■ What you should do: Apart from the pictures, every entry below must be given again exactly.

[Items on figure properties]
* * * * * * *

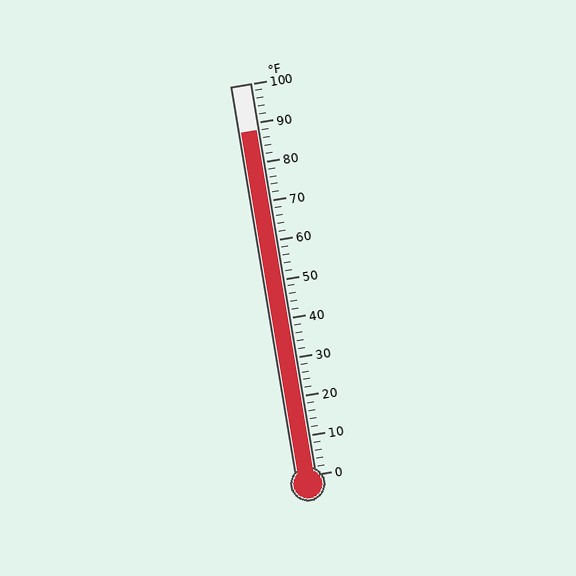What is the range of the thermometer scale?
The thermometer scale ranges from 0°F to 100°F.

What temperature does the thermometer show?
The thermometer shows approximately 88°F.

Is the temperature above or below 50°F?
The temperature is above 50°F.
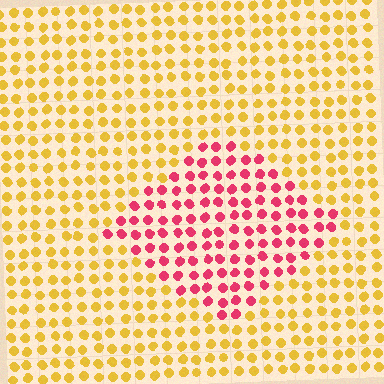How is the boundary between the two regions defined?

* * * * * * *

■ Result:
What is the range of the thermometer scale?
The thermometer scale ranges from 0°F to 100°F.

What temperature does the thermometer show?
The thermometer shows approximately 88°F.

Is the temperature above or below 50°F?
The temperature is above 50°F.
How is the boundary between the two regions defined?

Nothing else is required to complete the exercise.